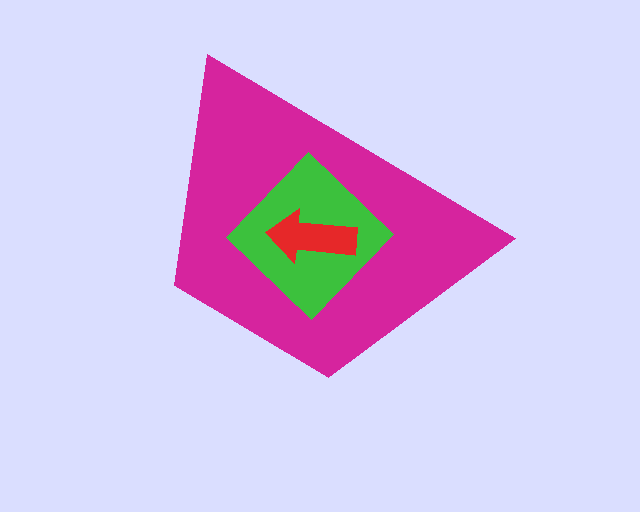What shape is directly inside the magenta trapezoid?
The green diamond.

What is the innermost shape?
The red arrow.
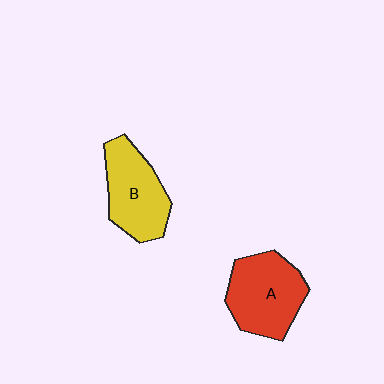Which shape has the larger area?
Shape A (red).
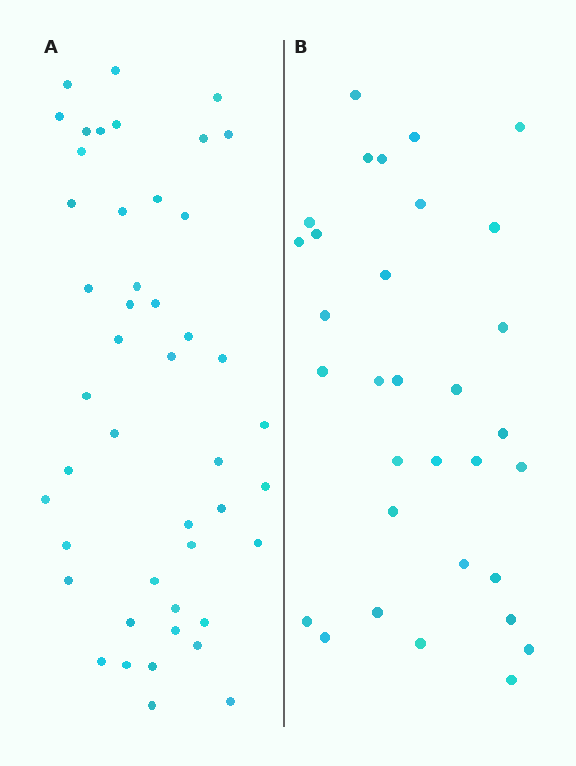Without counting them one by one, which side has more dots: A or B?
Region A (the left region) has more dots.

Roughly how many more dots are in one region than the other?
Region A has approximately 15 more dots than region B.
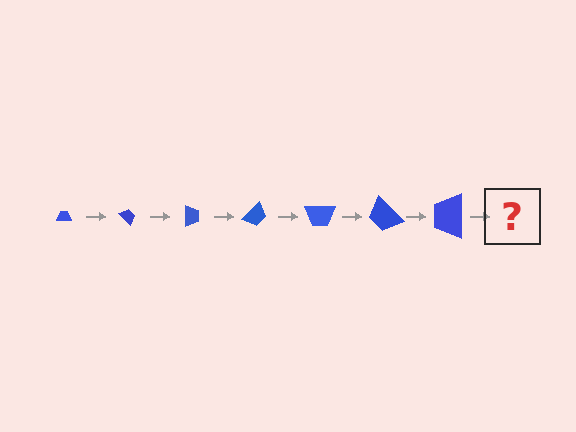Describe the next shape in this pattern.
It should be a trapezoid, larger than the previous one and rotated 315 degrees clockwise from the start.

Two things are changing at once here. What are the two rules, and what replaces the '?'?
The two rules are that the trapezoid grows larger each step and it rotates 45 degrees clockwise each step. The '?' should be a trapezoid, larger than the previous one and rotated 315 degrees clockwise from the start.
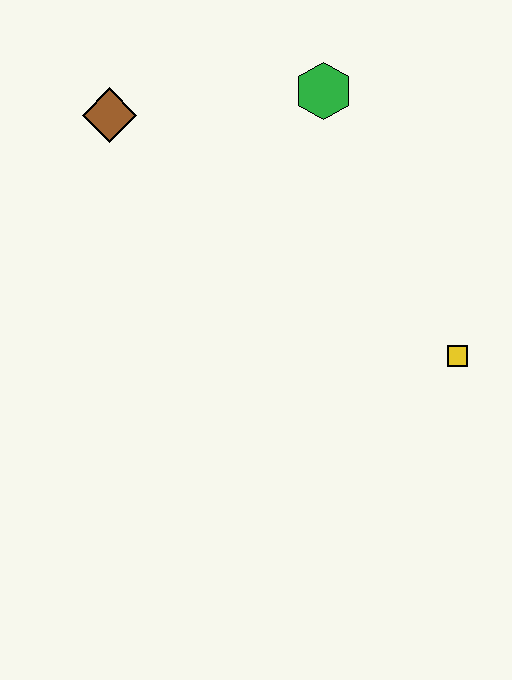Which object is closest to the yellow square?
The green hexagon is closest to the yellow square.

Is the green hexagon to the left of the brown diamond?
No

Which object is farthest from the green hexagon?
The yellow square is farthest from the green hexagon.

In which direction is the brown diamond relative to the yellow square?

◇ ◇ ◇ ◇ ◇ ◇ ◇

**Problem to work on**
Every record above should come back exactly, but without its pictures.

**Correct response**
What shape is directly inside the magenta trapezoid?
The green diamond.

What is the innermost shape?
The red arrow.
Which shape has the larger area?
Shape A (red).
Without counting them one by one, which side has more dots: A or B?
Region A (the left region) has more dots.

Roughly how many more dots are in one region than the other?
Region A has approximately 15 more dots than region B.
Describe the next shape in this pattern.
It should be a trapezoid, larger than the previous one and rotated 315 degrees clockwise from the start.

Two things are changing at once here. What are the two rules, and what replaces the '?'?
The two rules are that the trapezoid grows larger each step and it rotates 45 degrees clockwise each step. The '?' should be a trapezoid, larger than the previous one and rotated 315 degrees clockwise from the start.
Which object is closest to the yellow square?
The green hexagon is closest to the yellow square.

Is the green hexagon to the left of the brown diamond?
No

Which object is farthest from the green hexagon?
The yellow square is farthest from the green hexagon.

In which direction is the brown diamond relative to the yellow square?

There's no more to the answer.